Shape question data:
____
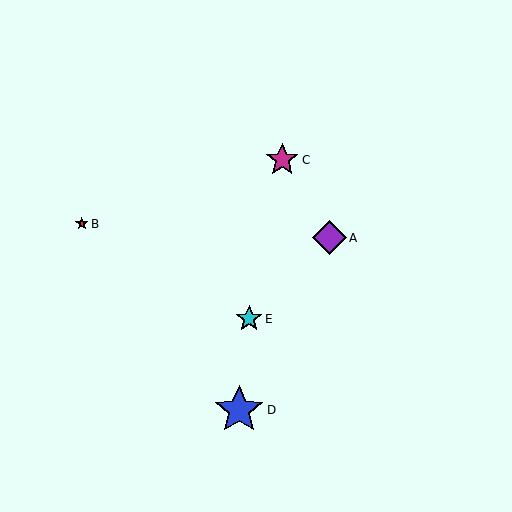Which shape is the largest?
The blue star (labeled D) is the largest.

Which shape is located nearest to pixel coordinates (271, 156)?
The magenta star (labeled C) at (282, 160) is nearest to that location.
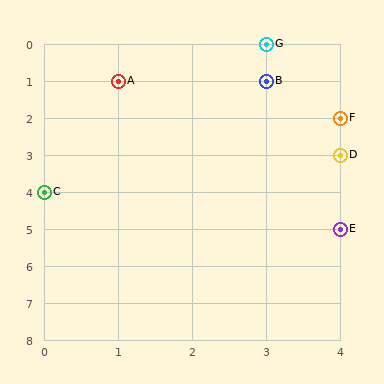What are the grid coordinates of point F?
Point F is at grid coordinates (4, 2).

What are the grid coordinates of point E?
Point E is at grid coordinates (4, 5).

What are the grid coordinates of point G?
Point G is at grid coordinates (3, 0).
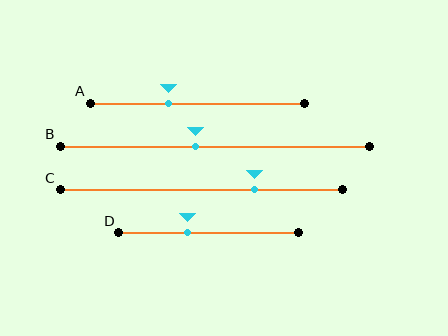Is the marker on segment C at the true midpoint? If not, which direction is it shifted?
No, the marker on segment C is shifted to the right by about 19% of the segment length.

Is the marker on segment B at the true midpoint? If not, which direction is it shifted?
No, the marker on segment B is shifted to the left by about 6% of the segment length.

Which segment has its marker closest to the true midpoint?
Segment B has its marker closest to the true midpoint.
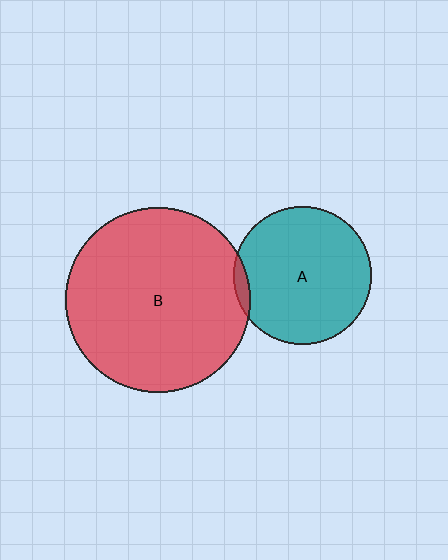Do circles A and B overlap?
Yes.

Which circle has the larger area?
Circle B (red).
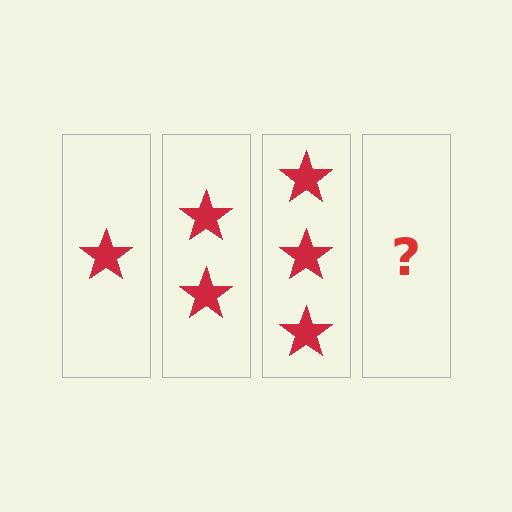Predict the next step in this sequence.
The next step is 4 stars.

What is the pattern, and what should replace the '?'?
The pattern is that each step adds one more star. The '?' should be 4 stars.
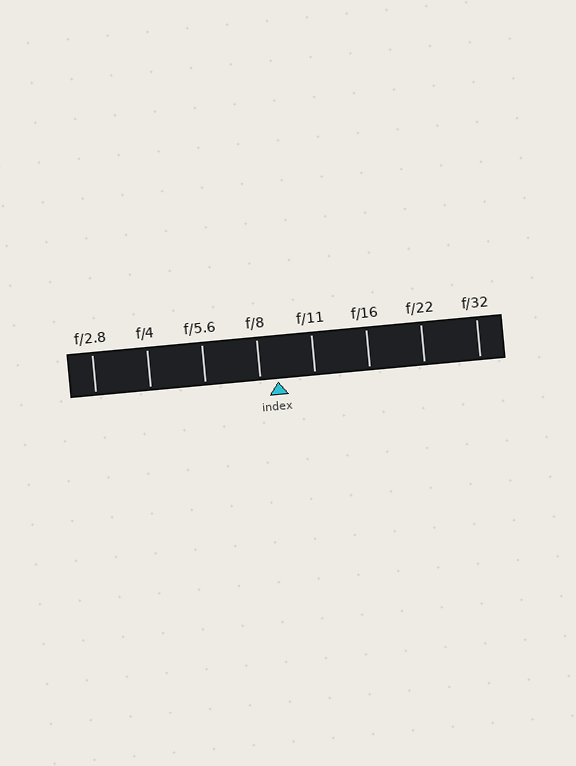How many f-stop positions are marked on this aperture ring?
There are 8 f-stop positions marked.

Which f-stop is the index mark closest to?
The index mark is closest to f/8.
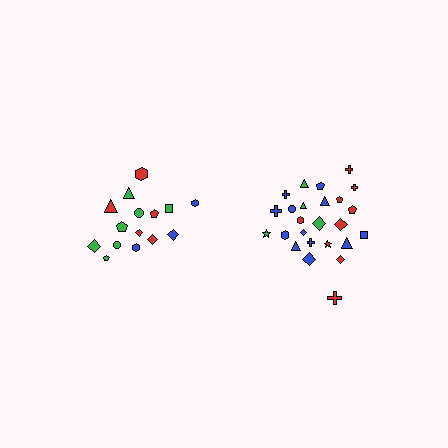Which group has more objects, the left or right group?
The right group.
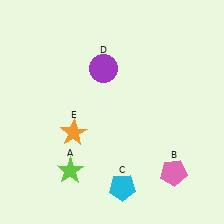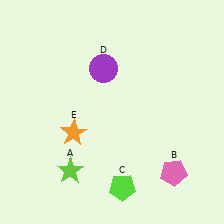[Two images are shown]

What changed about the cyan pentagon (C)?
In Image 1, C is cyan. In Image 2, it changed to lime.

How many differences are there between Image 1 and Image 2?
There is 1 difference between the two images.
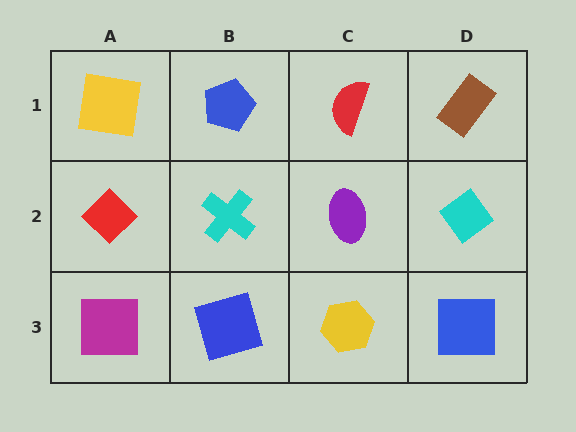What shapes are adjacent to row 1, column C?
A purple ellipse (row 2, column C), a blue pentagon (row 1, column B), a brown rectangle (row 1, column D).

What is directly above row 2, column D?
A brown rectangle.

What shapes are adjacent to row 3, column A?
A red diamond (row 2, column A), a blue square (row 3, column B).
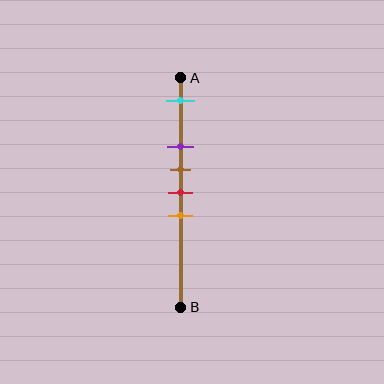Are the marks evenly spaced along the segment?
No, the marks are not evenly spaced.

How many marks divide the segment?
There are 5 marks dividing the segment.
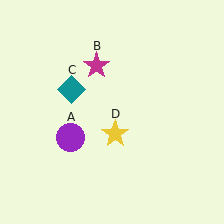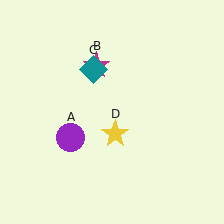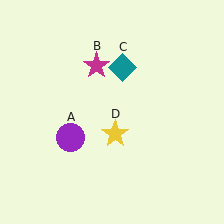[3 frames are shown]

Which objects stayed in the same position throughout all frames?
Purple circle (object A) and magenta star (object B) and yellow star (object D) remained stationary.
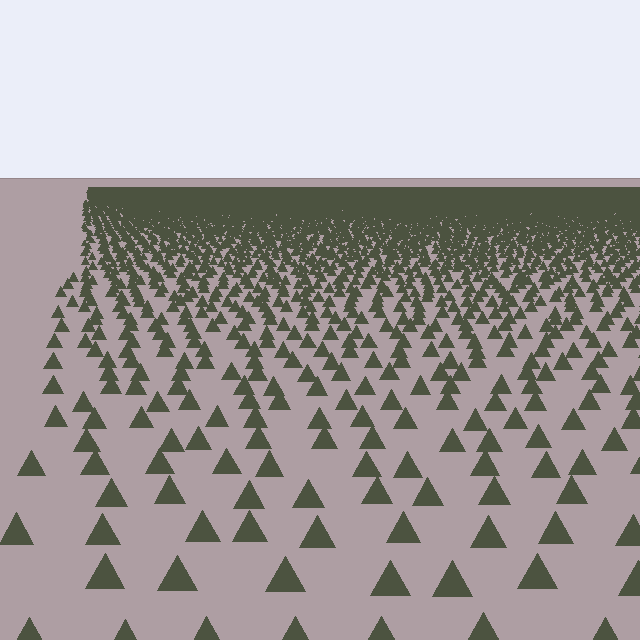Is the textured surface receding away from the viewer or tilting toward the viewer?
The surface is receding away from the viewer. Texture elements get smaller and denser toward the top.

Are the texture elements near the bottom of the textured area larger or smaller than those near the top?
Larger. Near the bottom, elements are closer to the viewer and appear at a bigger on-screen size.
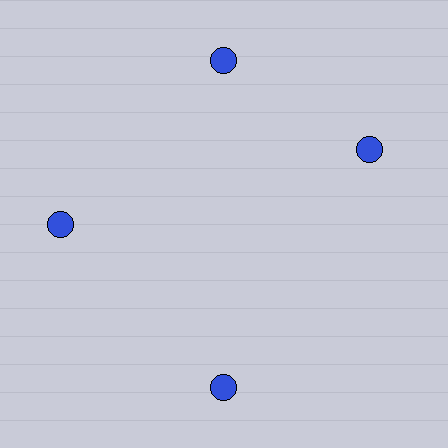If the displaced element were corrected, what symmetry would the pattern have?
It would have 4-fold rotational symmetry — the pattern would map onto itself every 90 degrees.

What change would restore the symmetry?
The symmetry would be restored by rotating it back into even spacing with its neighbors so that all 4 circles sit at equal angles and equal distance from the center.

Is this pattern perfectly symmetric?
No. The 4 blue circles are arranged in a ring, but one element near the 3 o'clock position is rotated out of alignment along the ring, breaking the 4-fold rotational symmetry.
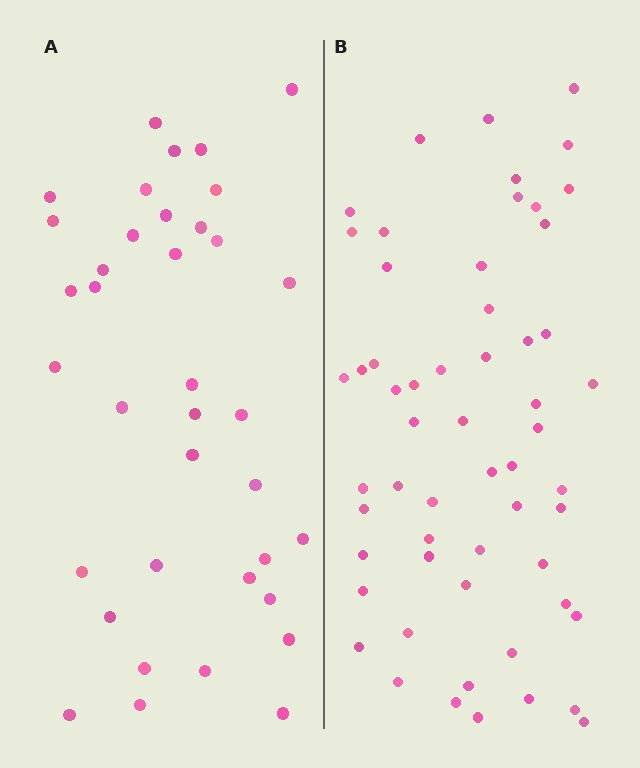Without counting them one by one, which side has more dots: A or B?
Region B (the right region) has more dots.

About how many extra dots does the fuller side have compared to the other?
Region B has approximately 20 more dots than region A.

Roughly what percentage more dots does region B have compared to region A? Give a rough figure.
About 55% more.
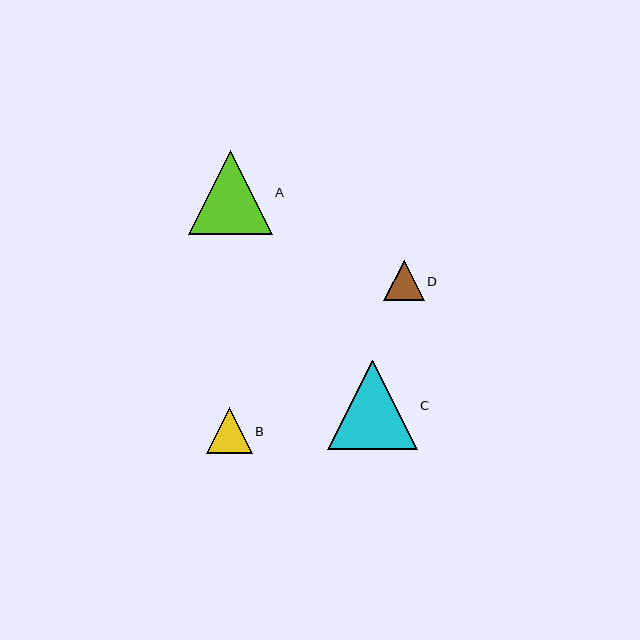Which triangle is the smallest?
Triangle D is the smallest with a size of approximately 40 pixels.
____
> [Work required]
Restate word for word every line from the top of the entries above to the line with "[Two images are shown]", inclusive, and skip any pictures.

> [Answer to this exercise]
Which shape is the largest?
The blue star (labeled D) is the largest.

Which shape is located nearest to pixel coordinates (271, 156)?
The magenta star (labeled C) at (282, 160) is nearest to that location.
What are the grid coordinates of point F?
Point F is at grid coordinates (4, 2).

What are the grid coordinates of point E?
Point E is at grid coordinates (4, 5).

What are the grid coordinates of point G?
Point G is at grid coordinates (3, 0).
Is the marker on segment C at the true midpoint? If not, which direction is it shifted?
No, the marker on segment C is shifted to the right by about 19% of the segment length.

Is the marker on segment B at the true midpoint? If not, which direction is it shifted?
No, the marker on segment B is shifted to the left by about 6% of the segment length.

Which segment has its marker closest to the true midpoint?
Segment B has its marker closest to the true midpoint.
Do circles A and B overlap?
Yes.

Which circle has the larger area?
Circle B (red).
Predict the next step in this sequence.
The next step is 4 stars.

What is the pattern, and what should replace the '?'?
The pattern is that each step adds one more star. The '?' should be 4 stars.
How many f-stop positions are marked on this aperture ring?
There are 8 f-stop positions marked.

Which f-stop is the index mark closest to?
The index mark is closest to f/8.
Which group has more objects, the left or right group?
The right group.
[Two images are shown]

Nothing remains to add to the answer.